> [Extracted entries]:
* begin *

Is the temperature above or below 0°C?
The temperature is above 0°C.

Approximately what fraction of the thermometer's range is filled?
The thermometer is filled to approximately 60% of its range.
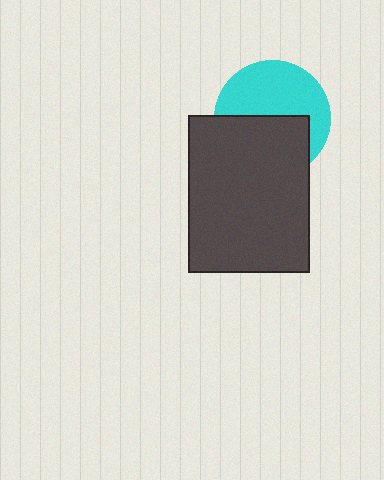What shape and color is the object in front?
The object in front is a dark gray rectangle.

* end *
* begin *

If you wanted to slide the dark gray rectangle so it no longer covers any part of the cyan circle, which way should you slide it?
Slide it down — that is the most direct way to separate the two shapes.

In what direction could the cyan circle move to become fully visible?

* end *
* begin *

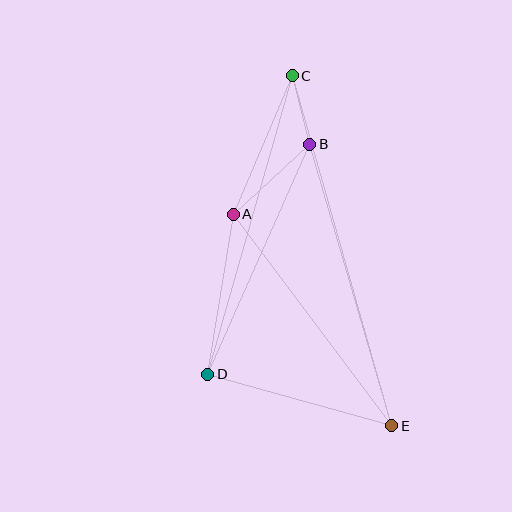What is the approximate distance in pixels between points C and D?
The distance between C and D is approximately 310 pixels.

* end *

> [Work required]: Above are the records; from them, give again exactly the lines from the one containing "If you wanted" through the one containing "In what direction", both included.

> [Written solution]:
If you wanted to slide the dark gray rectangle so it no longer covers any part of the cyan circle, which way should you slide it?
Slide it down — that is the most direct way to separate the two shapes.

In what direction could the cyan circle move to become fully visible?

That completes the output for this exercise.